| Exercise instructions |
Would you repeat the lines from the one with "Is the textured" through the final line, both included, and nothing else? No pictures belong in the copy.

| The input |
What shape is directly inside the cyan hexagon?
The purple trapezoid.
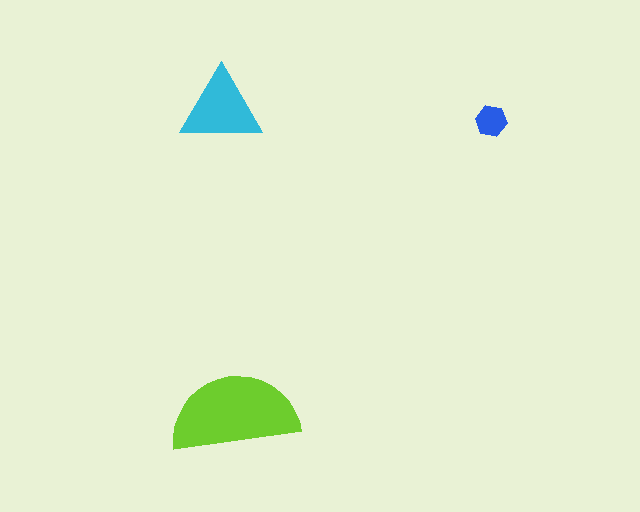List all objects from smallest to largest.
The blue hexagon, the cyan triangle, the lime semicircle.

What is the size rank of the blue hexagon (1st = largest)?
3rd.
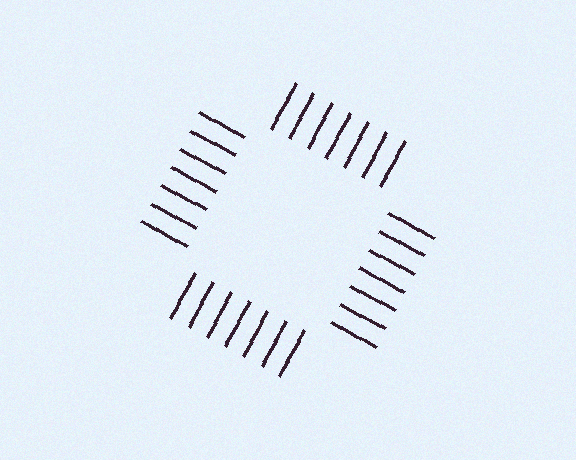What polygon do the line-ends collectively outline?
An illusory square — the line segments terminate on its edges but no continuous stroke is drawn.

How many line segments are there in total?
28 — 7 along each of the 4 edges.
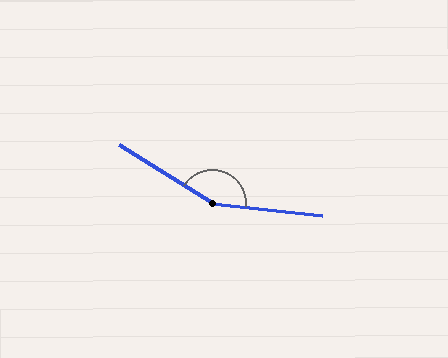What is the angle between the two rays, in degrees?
Approximately 154 degrees.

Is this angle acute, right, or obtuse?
It is obtuse.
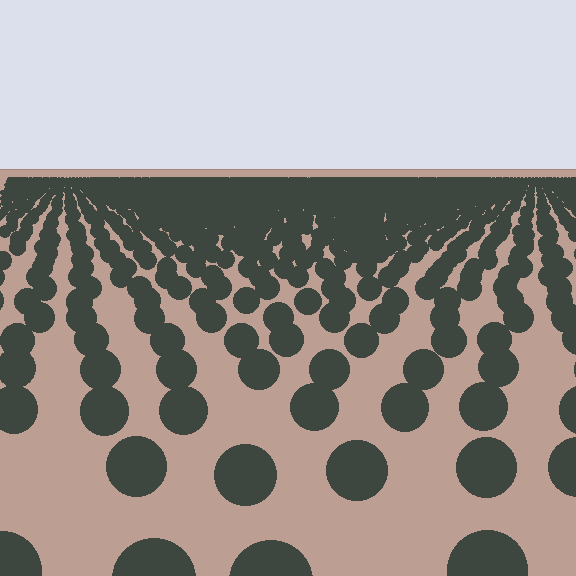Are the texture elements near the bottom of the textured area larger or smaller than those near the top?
Larger. Near the bottom, elements are closer to the viewer and appear at a bigger on-screen size.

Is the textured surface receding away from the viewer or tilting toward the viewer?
The surface is receding away from the viewer. Texture elements get smaller and denser toward the top.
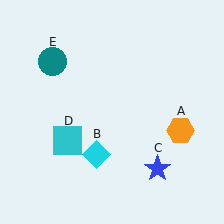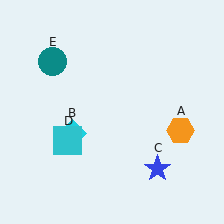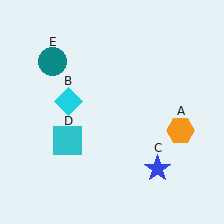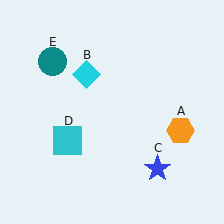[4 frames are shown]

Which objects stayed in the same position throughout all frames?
Orange hexagon (object A) and blue star (object C) and cyan square (object D) and teal circle (object E) remained stationary.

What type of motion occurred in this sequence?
The cyan diamond (object B) rotated clockwise around the center of the scene.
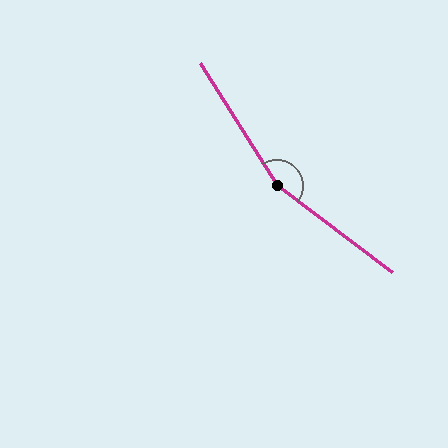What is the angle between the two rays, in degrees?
Approximately 159 degrees.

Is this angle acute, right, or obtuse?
It is obtuse.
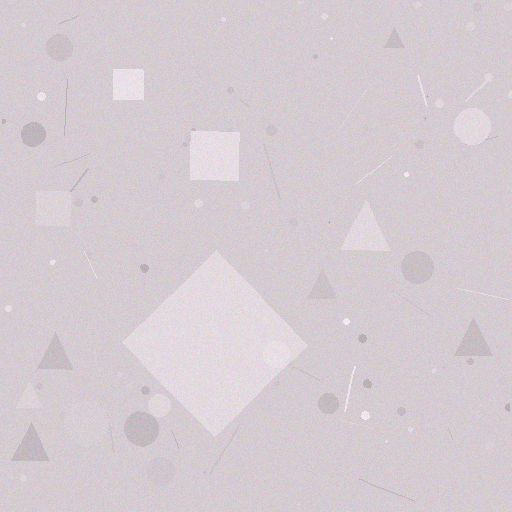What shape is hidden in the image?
A diamond is hidden in the image.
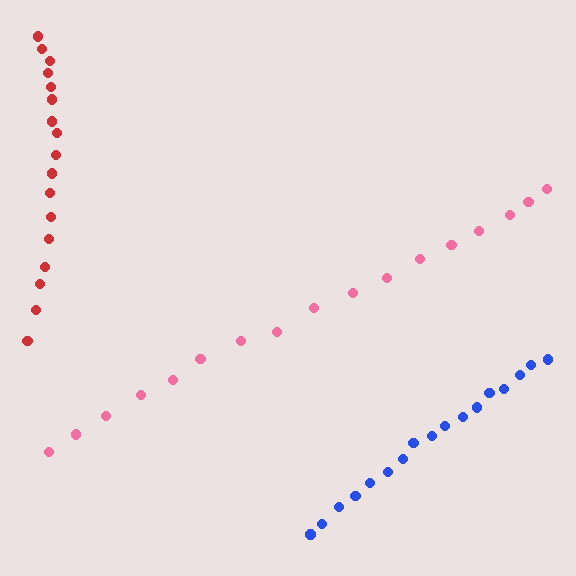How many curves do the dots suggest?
There are 3 distinct paths.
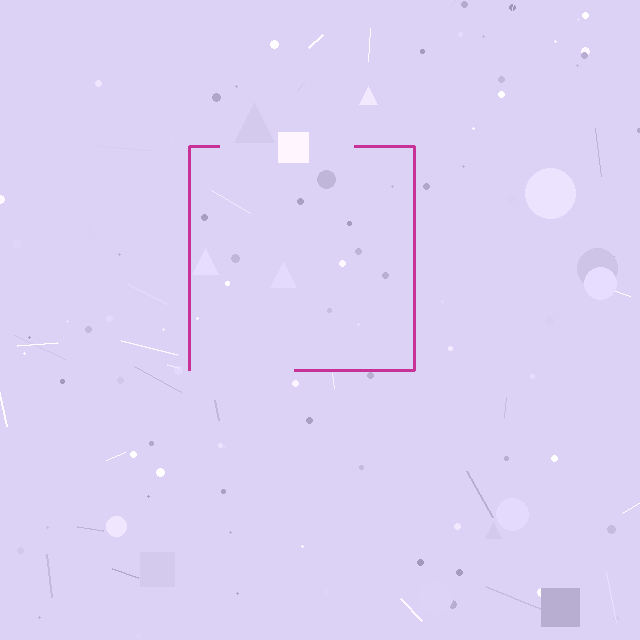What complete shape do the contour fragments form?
The contour fragments form a square.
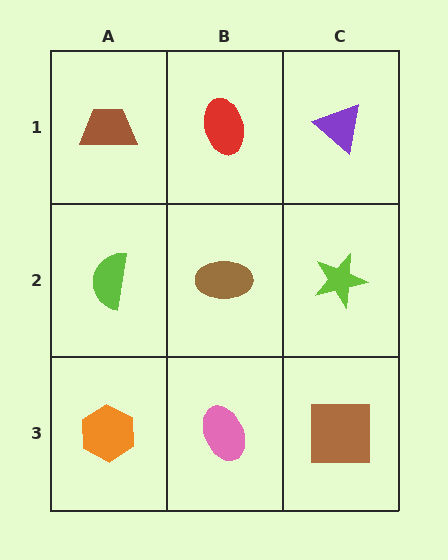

| Solution to this exercise |
Is the textured surface receding away from the viewer or tilting toward the viewer?
The surface is receding away from the viewer. Texture elements get smaller and denser toward the top.
[4 frames are shown]

Which objects stayed in the same position throughout all frames?
Orange hexagon (object A) and blue star (object C) and cyan square (object D) and teal circle (object E) remained stationary.

What type of motion occurred in this sequence?
The cyan diamond (object B) rotated clockwise around the center of the scene.
What is the angle between the two rays, in degrees?
Approximately 159 degrees.

Is this angle acute, right, or obtuse?
It is obtuse.
What shape is hidden in the image?
A diamond is hidden in the image.
How many curves do the dots suggest?
There are 3 distinct paths.
What complete shape do the contour fragments form?
The contour fragments form a square.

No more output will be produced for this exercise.